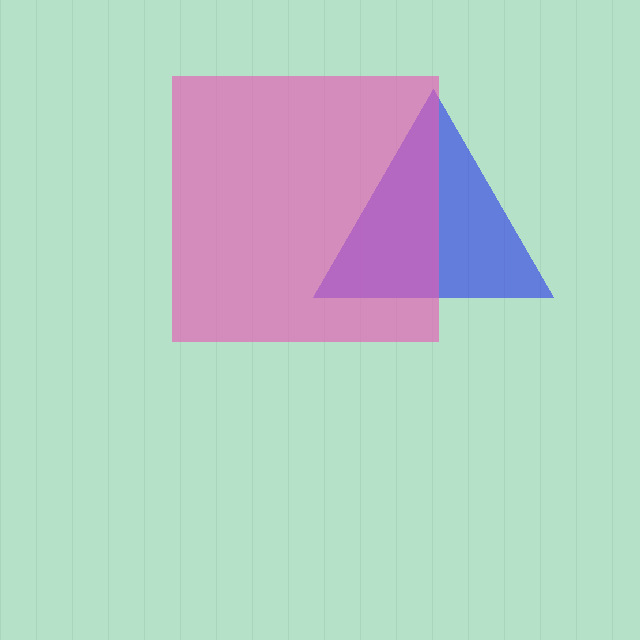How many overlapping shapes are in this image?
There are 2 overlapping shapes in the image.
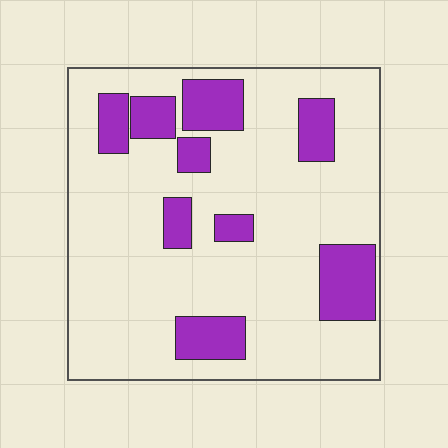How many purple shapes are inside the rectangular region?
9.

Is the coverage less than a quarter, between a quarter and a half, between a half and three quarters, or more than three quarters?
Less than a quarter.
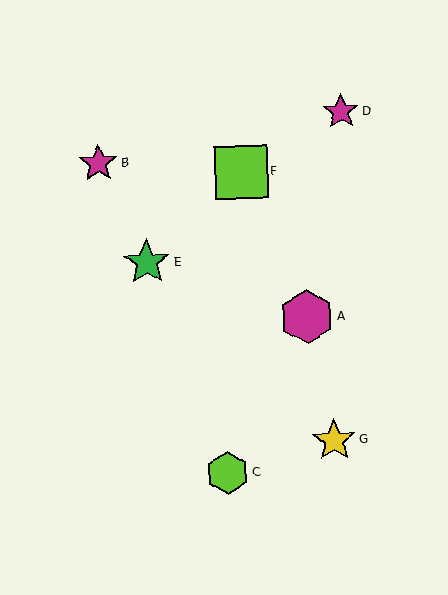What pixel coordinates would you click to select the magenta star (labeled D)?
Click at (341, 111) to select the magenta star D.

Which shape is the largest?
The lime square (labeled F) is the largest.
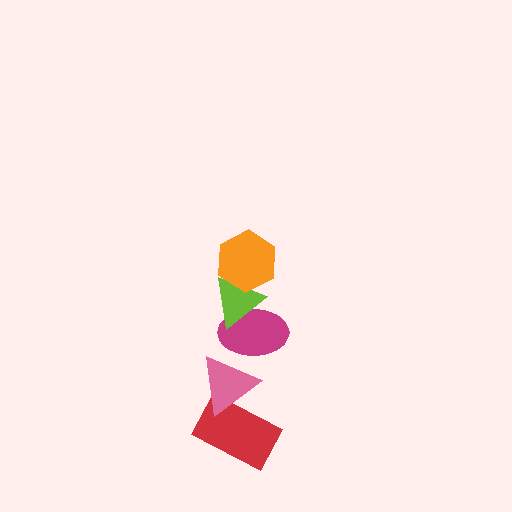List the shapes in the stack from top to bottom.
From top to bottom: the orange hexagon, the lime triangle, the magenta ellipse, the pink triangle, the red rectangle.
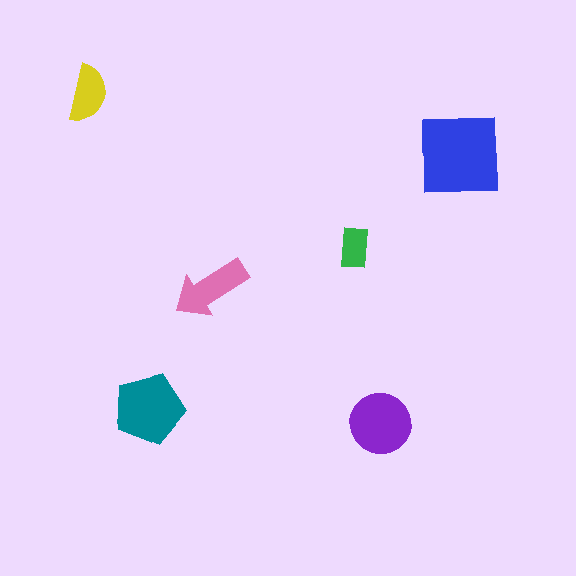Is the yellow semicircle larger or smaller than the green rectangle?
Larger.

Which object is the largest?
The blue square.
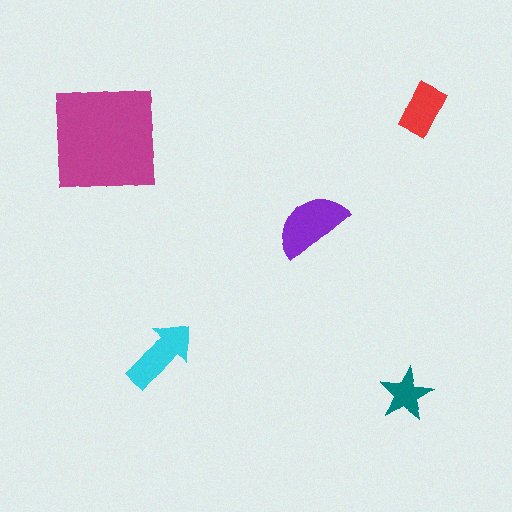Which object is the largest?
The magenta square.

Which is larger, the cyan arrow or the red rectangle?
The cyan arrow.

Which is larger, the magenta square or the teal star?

--------------------

### DESCRIPTION OF THE TASK
Every line of the data above should be quoted exactly. Omit the pictures.

### OUTPUT BELOW
How many overlapping shapes are in this image?
There are 2 overlapping shapes in the image.
How many purple shapes are inside the rectangular region?
9.

Is the coverage less than a quarter, between a quarter and a half, between a half and three quarters, or more than three quarters?
Less than a quarter.
What pixel coordinates would you click to select the magenta star (labeled D)?
Click at (341, 111) to select the magenta star D.

Which shape is the largest?
The lime square (labeled F) is the largest.
List the shapes in the stack from top to bottom.
From top to bottom: the orange hexagon, the lime triangle, the magenta ellipse, the pink triangle, the red rectangle.
Is the yellow semicircle larger or smaller than the green rectangle?
Larger.

Which object is the largest?
The blue square.
Which object is the largest?
The magenta square.

Which is larger, the cyan arrow or the red rectangle?
The cyan arrow.

Which is larger, the magenta square or the teal star?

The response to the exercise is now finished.